===== Working data =====

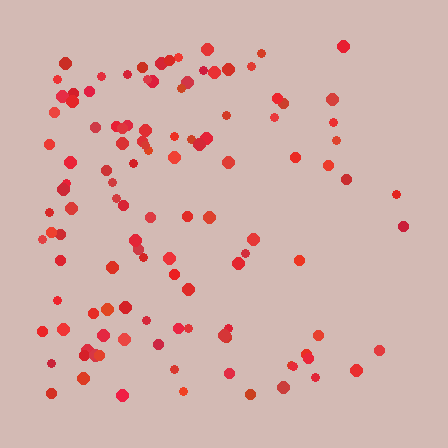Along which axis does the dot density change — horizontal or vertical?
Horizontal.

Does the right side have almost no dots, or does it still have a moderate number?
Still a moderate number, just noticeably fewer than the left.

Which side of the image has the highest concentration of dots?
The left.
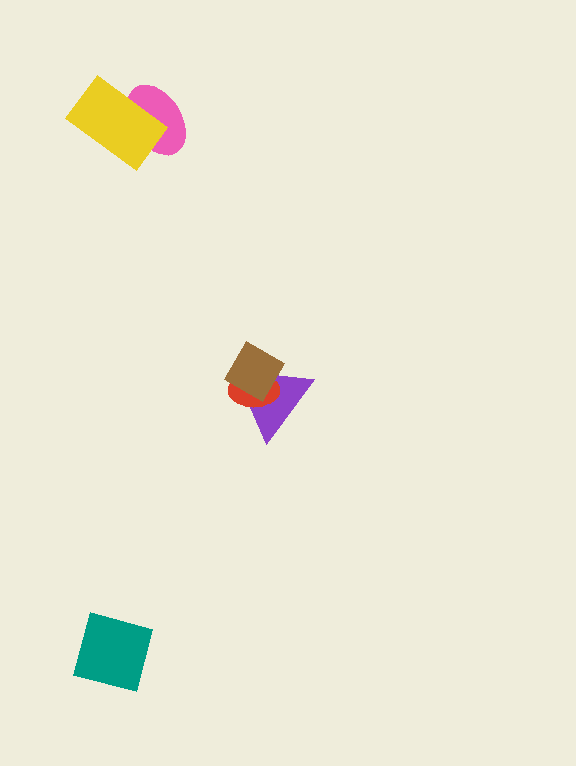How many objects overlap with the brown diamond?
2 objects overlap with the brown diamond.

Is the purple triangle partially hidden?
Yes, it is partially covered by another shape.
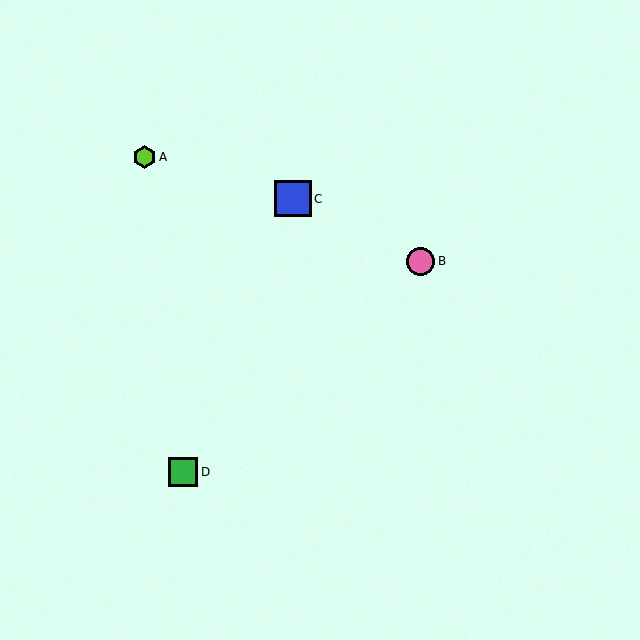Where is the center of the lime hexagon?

=====
===== Working data =====

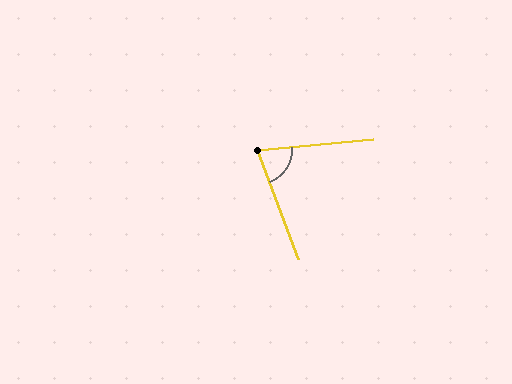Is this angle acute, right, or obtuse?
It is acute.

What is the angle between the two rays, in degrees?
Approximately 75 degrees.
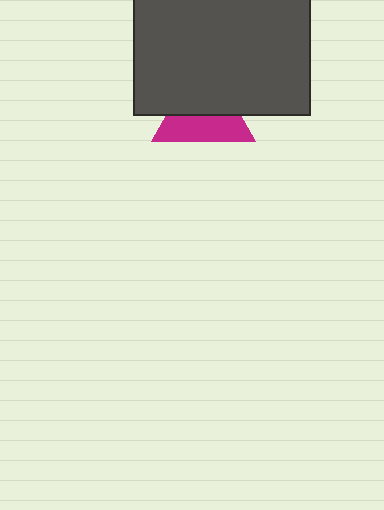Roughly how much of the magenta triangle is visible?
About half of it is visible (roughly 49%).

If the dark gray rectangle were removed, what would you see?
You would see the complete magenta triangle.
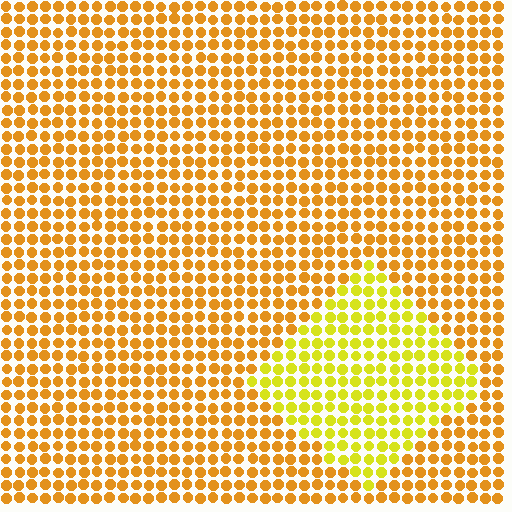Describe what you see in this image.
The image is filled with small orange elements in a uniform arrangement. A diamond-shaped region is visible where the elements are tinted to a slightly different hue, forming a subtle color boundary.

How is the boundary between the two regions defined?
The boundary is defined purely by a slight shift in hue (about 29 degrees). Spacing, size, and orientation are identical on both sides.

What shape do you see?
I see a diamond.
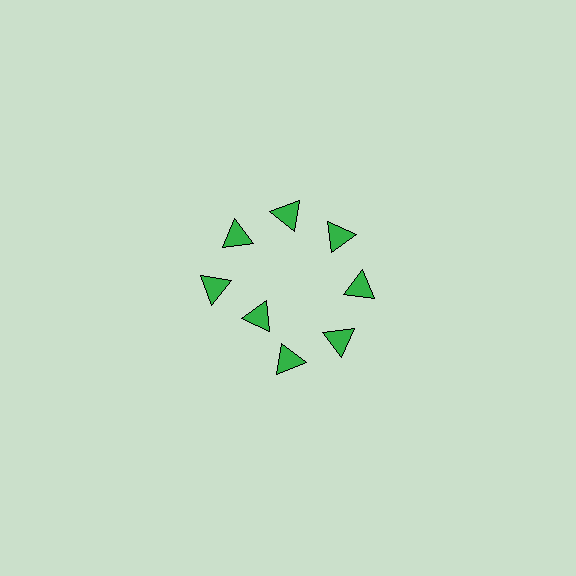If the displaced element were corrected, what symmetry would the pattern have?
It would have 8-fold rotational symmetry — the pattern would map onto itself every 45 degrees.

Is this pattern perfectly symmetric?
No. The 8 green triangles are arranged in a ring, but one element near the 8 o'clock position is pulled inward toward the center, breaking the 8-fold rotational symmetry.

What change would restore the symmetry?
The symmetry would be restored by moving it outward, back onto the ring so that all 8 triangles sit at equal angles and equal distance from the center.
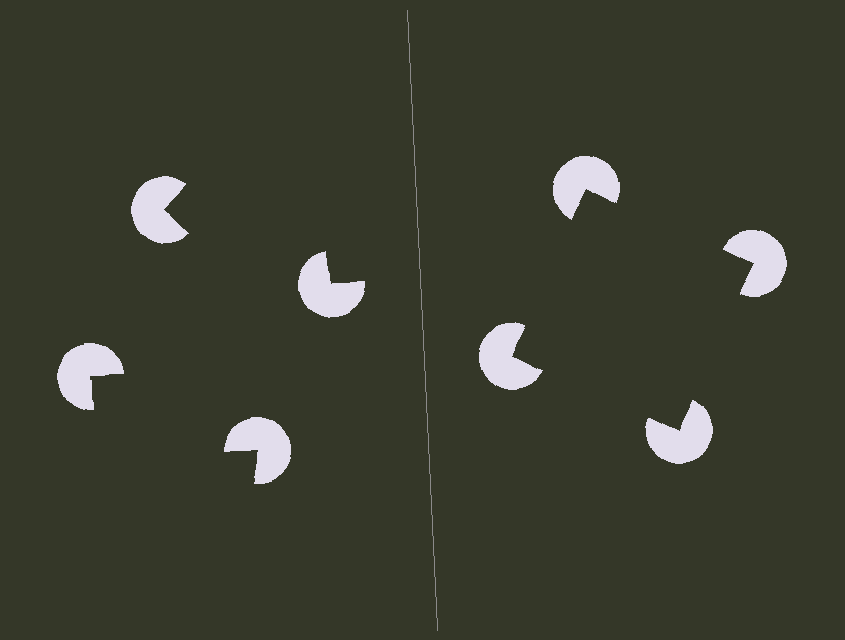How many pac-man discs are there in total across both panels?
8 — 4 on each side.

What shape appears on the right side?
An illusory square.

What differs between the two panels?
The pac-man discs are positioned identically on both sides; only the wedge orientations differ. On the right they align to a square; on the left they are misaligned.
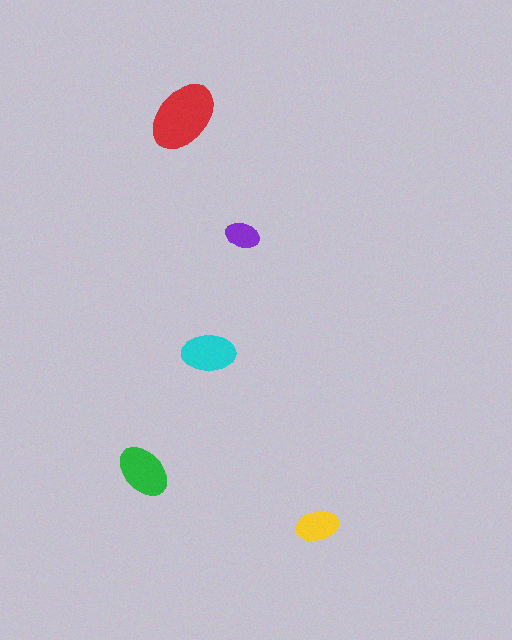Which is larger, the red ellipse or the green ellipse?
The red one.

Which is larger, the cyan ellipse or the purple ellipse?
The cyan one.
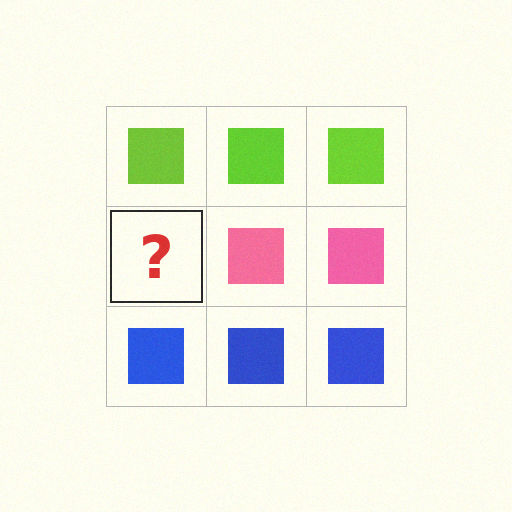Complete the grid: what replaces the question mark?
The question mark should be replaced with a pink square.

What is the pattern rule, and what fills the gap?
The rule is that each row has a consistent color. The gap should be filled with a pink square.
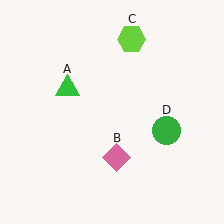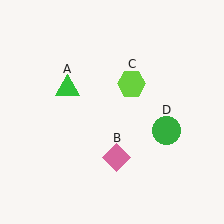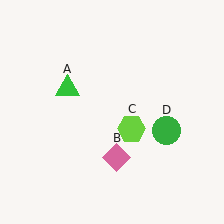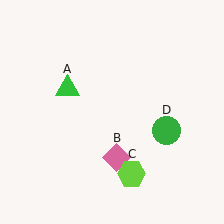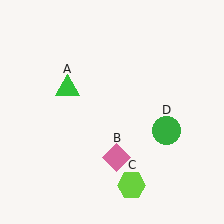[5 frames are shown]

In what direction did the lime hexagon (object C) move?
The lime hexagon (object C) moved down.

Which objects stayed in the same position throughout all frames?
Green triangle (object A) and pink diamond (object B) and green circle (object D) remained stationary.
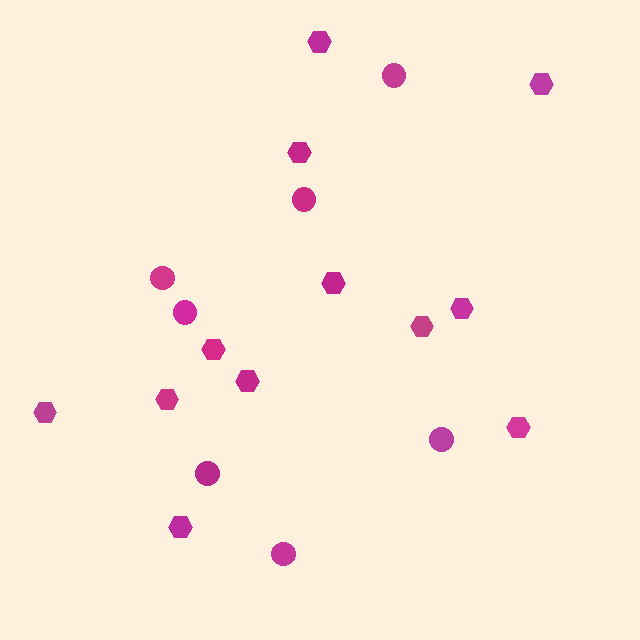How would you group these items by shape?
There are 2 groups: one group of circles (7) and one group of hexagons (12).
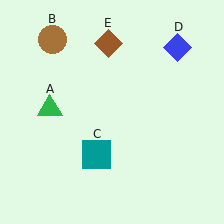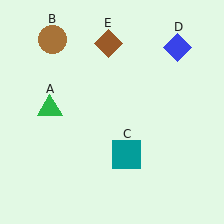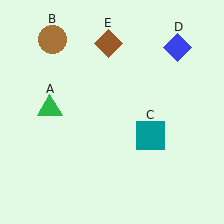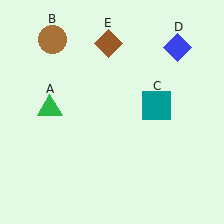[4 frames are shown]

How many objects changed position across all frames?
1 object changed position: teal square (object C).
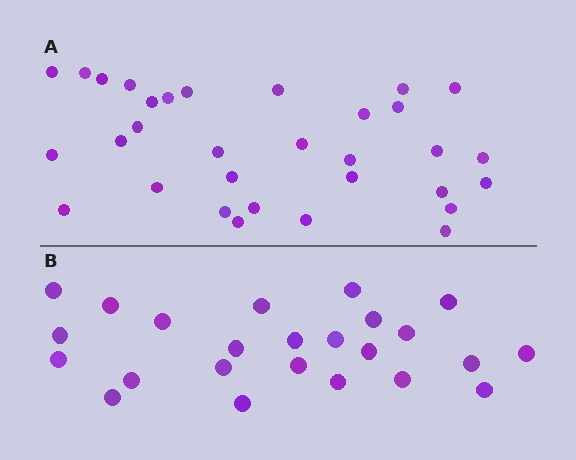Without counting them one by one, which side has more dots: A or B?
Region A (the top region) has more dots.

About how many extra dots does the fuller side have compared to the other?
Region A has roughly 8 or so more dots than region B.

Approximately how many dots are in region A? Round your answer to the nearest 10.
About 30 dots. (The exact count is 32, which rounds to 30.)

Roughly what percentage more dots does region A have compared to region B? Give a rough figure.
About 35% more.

=====
===== Working data =====

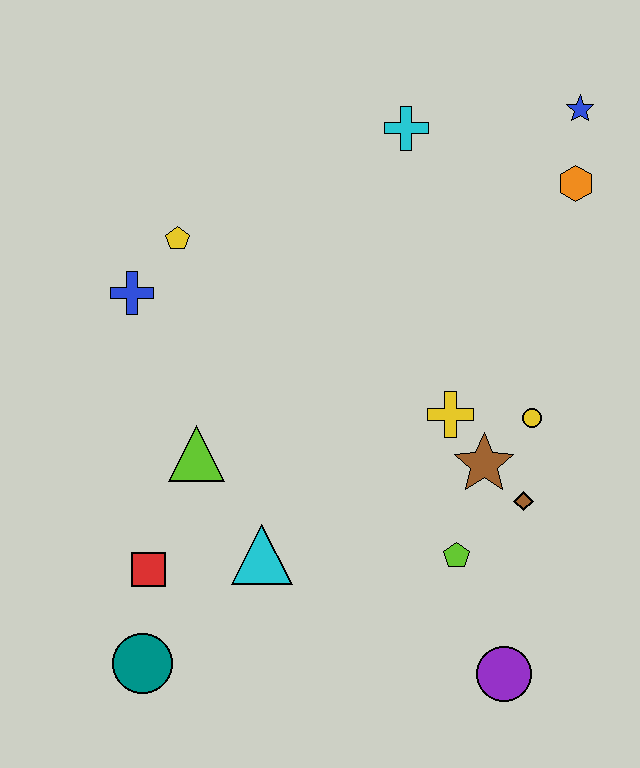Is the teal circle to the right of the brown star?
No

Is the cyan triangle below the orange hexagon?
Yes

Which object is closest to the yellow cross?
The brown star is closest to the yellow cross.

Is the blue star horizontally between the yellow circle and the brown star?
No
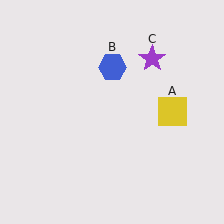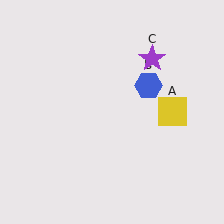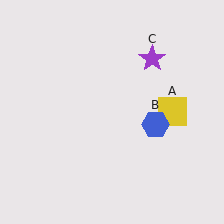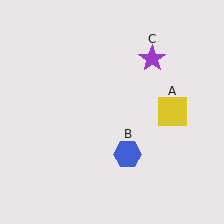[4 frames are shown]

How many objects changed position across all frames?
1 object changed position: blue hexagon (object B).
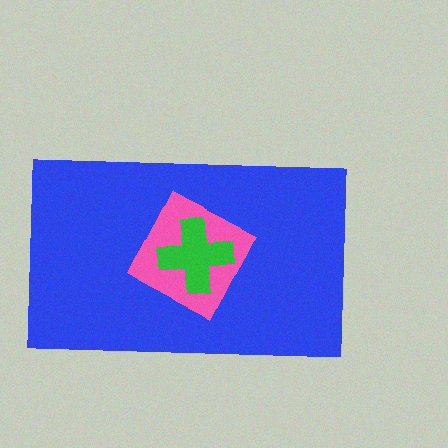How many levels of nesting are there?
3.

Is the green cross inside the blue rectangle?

=====

§ Short problem: Copy nothing but the lines above from the one with "How many objects overlap" to the one with "Where is the center of the lime hexagon?", inclusive, word for word. Leave every picture out.

§ Task result:
How many objects overlap with the brown diamond?
2 objects overlap with the brown diamond.

Is the purple triangle partially hidden?
Yes, it is partially covered by another shape.
Where is the center of the lime hexagon?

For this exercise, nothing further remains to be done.